- _Problem to solve_: Print the rows below verbatim, from the line that contains "glass in the image above." through the end of the rows, with both ends included.

- _Object detection data_:
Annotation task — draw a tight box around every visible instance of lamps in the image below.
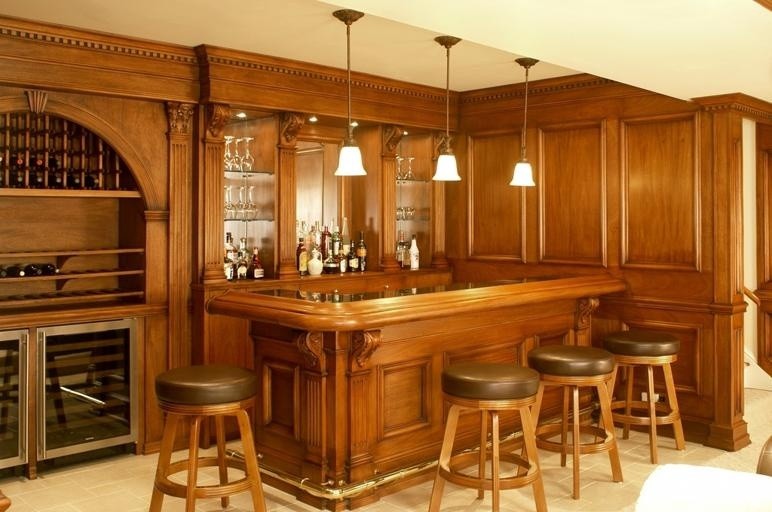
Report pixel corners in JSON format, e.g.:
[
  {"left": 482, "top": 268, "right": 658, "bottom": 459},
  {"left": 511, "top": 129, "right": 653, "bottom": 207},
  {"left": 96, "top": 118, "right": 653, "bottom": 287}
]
[
  {"left": 331, "top": 8, "right": 367, "bottom": 178},
  {"left": 507, "top": 57, "right": 540, "bottom": 188},
  {"left": 429, "top": 36, "right": 463, "bottom": 182}
]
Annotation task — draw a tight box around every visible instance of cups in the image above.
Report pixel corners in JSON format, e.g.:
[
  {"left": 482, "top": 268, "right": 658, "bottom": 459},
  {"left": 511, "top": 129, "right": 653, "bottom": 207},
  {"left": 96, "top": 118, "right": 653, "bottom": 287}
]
[{"left": 397, "top": 207, "right": 416, "bottom": 220}]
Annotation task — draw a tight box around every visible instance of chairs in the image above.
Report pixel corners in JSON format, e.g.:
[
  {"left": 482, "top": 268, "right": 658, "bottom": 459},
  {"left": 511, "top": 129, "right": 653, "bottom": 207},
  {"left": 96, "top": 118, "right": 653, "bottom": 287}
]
[{"left": 428, "top": 362, "right": 548, "bottom": 512}]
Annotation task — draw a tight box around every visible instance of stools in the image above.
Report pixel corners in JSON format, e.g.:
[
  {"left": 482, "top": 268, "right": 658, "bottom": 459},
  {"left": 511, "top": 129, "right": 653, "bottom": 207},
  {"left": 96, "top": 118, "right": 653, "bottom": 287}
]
[
  {"left": 149, "top": 362, "right": 267, "bottom": 511},
  {"left": 516, "top": 343, "right": 625, "bottom": 500},
  {"left": 593, "top": 328, "right": 686, "bottom": 466}
]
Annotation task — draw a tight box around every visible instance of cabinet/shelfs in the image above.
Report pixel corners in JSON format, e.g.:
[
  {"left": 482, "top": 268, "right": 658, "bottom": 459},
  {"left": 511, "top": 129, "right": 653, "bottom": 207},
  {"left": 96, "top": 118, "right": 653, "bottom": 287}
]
[
  {"left": 34, "top": 316, "right": 141, "bottom": 464},
  {"left": 1, "top": 324, "right": 31, "bottom": 472},
  {"left": 0, "top": 244, "right": 146, "bottom": 312},
  {"left": 223, "top": 166, "right": 275, "bottom": 225},
  {"left": 395, "top": 177, "right": 434, "bottom": 221}
]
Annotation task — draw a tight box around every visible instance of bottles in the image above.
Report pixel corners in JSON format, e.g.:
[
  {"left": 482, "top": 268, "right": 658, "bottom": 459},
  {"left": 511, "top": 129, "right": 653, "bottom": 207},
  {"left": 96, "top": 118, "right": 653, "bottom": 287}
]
[
  {"left": 341, "top": 217, "right": 351, "bottom": 256},
  {"left": 0, "top": 264, "right": 61, "bottom": 277},
  {"left": 296, "top": 216, "right": 348, "bottom": 276},
  {"left": 0, "top": 156, "right": 100, "bottom": 187},
  {"left": 224, "top": 232, "right": 265, "bottom": 281},
  {"left": 355, "top": 232, "right": 368, "bottom": 272},
  {"left": 396, "top": 232, "right": 419, "bottom": 269},
  {"left": 348, "top": 240, "right": 359, "bottom": 272}
]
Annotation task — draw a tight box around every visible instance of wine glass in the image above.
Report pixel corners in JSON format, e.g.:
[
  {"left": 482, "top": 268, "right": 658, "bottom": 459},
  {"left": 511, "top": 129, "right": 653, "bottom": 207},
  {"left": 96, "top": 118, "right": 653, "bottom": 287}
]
[
  {"left": 224, "top": 136, "right": 255, "bottom": 173},
  {"left": 223, "top": 185, "right": 260, "bottom": 218},
  {"left": 396, "top": 155, "right": 416, "bottom": 181}
]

- _Task answer_:
Annotation task — draw a tight box around every visible instance of wine glass in the image above.
Report pixel corners in JSON format, e.g.:
[
  {"left": 482, "top": 268, "right": 658, "bottom": 459},
  {"left": 511, "top": 129, "right": 653, "bottom": 207},
  {"left": 96, "top": 118, "right": 653, "bottom": 287}
]
[
  {"left": 224, "top": 136, "right": 255, "bottom": 173},
  {"left": 223, "top": 185, "right": 260, "bottom": 218},
  {"left": 396, "top": 155, "right": 416, "bottom": 181}
]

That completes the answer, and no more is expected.